Write out the full set of records exactly. Any pictures in them do not belong in the copy.

-- Begin RECORDS --

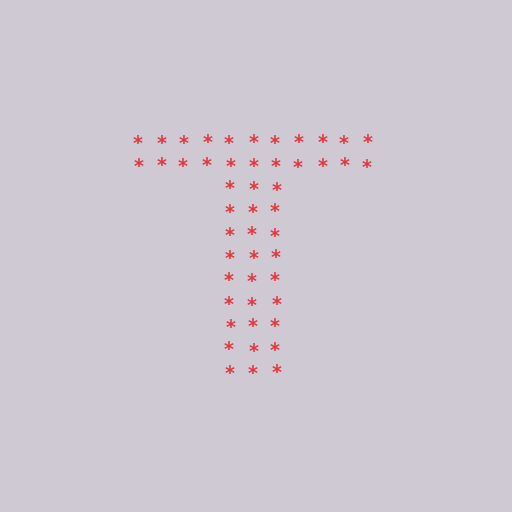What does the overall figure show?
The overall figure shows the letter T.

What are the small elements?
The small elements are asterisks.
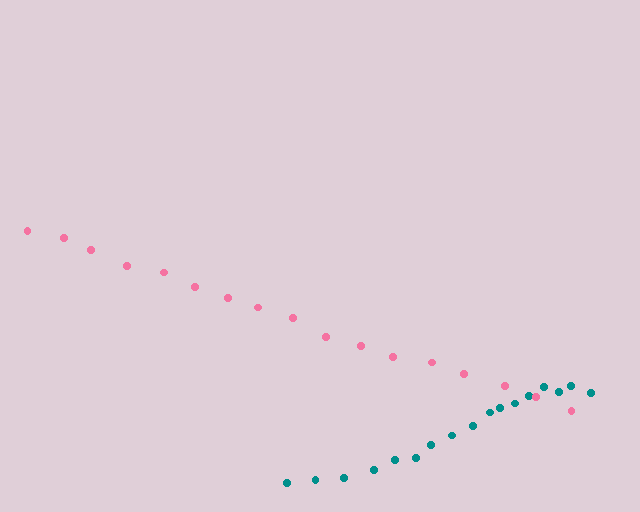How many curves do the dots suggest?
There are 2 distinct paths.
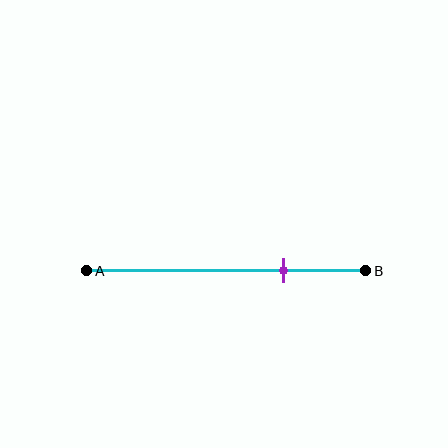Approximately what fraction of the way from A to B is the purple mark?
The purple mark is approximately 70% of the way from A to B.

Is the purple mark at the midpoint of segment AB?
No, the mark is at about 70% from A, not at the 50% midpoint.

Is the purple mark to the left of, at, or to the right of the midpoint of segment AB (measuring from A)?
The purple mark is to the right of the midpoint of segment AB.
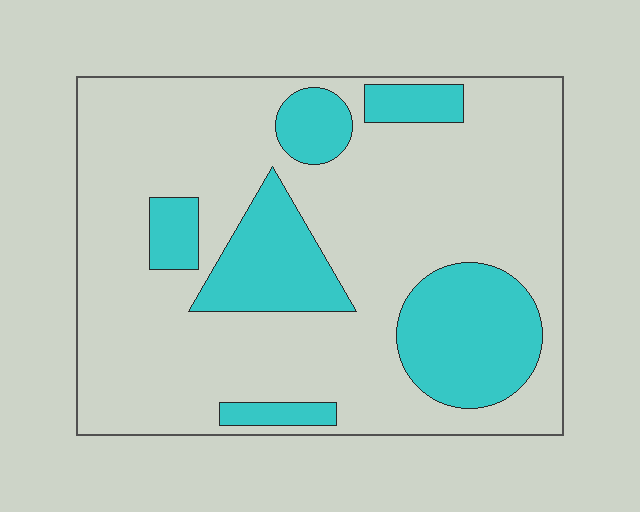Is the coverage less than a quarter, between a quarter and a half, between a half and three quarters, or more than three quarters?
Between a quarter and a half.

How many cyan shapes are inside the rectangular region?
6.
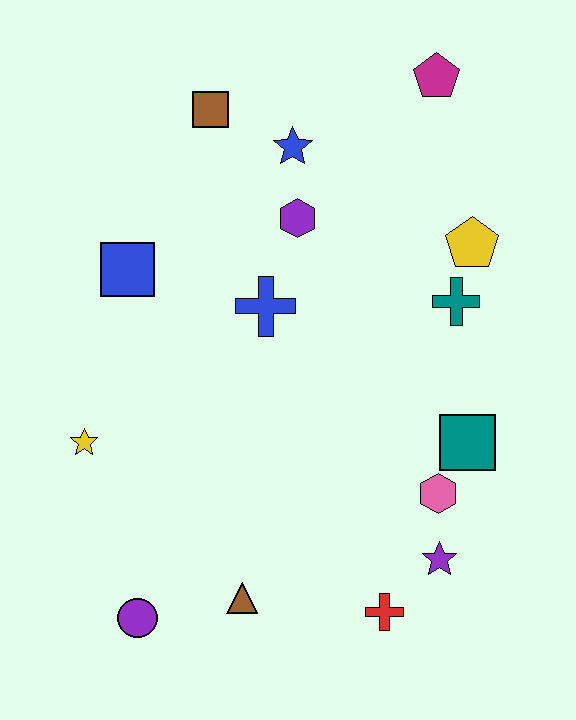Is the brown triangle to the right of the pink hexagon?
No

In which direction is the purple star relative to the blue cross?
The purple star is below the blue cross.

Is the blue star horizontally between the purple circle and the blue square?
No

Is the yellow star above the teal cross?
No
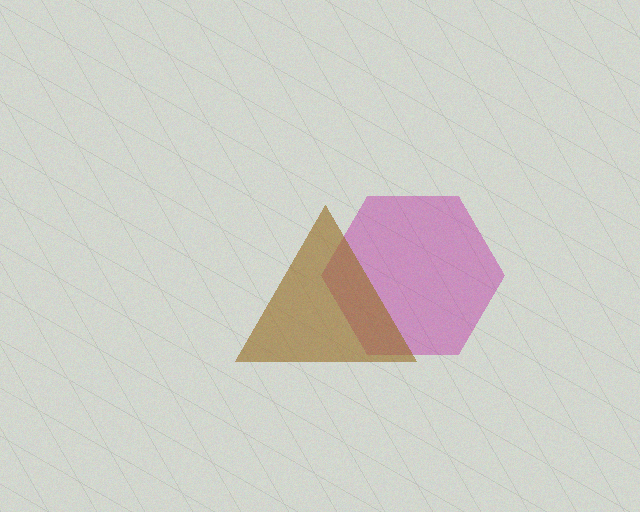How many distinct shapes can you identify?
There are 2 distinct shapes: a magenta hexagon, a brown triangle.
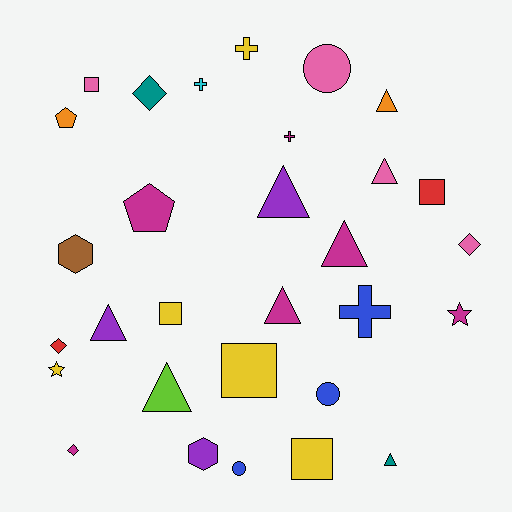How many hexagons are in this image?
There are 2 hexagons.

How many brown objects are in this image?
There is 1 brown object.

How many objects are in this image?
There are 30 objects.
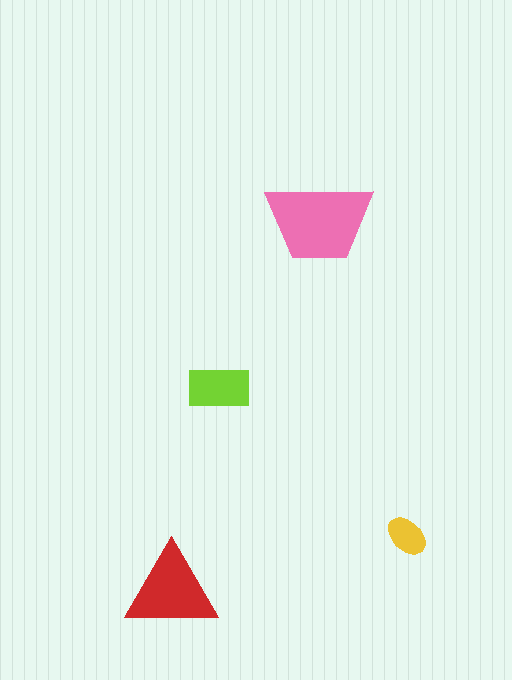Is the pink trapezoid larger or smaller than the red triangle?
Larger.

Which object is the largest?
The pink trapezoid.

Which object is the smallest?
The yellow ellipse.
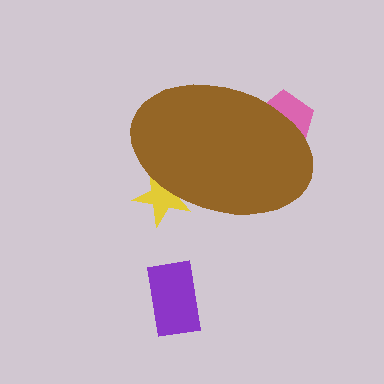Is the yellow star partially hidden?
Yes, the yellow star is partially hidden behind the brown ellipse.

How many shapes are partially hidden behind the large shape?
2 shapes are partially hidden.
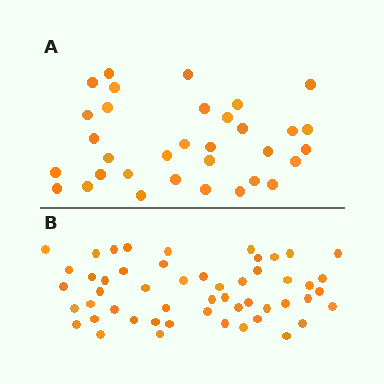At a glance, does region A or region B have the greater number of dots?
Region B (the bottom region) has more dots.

-- End RECORDS --

**RESPONSE TO THE TASK:**
What does the overall figure show?
The overall figure shows the letter T.

What are the small elements?
The small elements are asterisks.
How many curves do the dots suggest?
There are 2 distinct paths.
Approximately what fraction of the way from A to B is the purple mark?
The purple mark is approximately 70% of the way from A to B.

Is the purple mark at the midpoint of segment AB?
No, the mark is at about 70% from A, not at the 50% midpoint.

Is the purple mark to the left of, at, or to the right of the midpoint of segment AB (measuring from A)?
The purple mark is to the right of the midpoint of segment AB.
Is the coverage less than a quarter, between a quarter and a half, between a half and three quarters, or more than three quarters?
Between a quarter and a half.

How many cyan shapes are inside the rectangular region?
6.
Is the brown triangle to the right of the pink hexagon?
No

In which direction is the purple star relative to the blue cross?
The purple star is below the blue cross.

Is the blue star horizontally between the purple circle and the blue square?
No

Is the yellow star above the teal cross?
No
How many distinct shapes can you identify?
There are 2 distinct shapes: a magenta hexagon, a brown triangle.
How many hexagons are in this image?
There are 2 hexagons.

How many brown objects are in this image?
There is 1 brown object.

How many objects are in this image?
There are 30 objects.
Is the pink trapezoid larger or smaller than the red triangle?
Larger.

Which object is the largest?
The pink trapezoid.

Which object is the smallest?
The yellow ellipse.
Is the yellow star partially hidden?
Yes, the yellow star is partially hidden behind the brown ellipse.

How many shapes are partially hidden behind the large shape?
2 shapes are partially hidden.
At a glance, does region A or region B have the greater number of dots?
Region B (the bottom region) has more dots.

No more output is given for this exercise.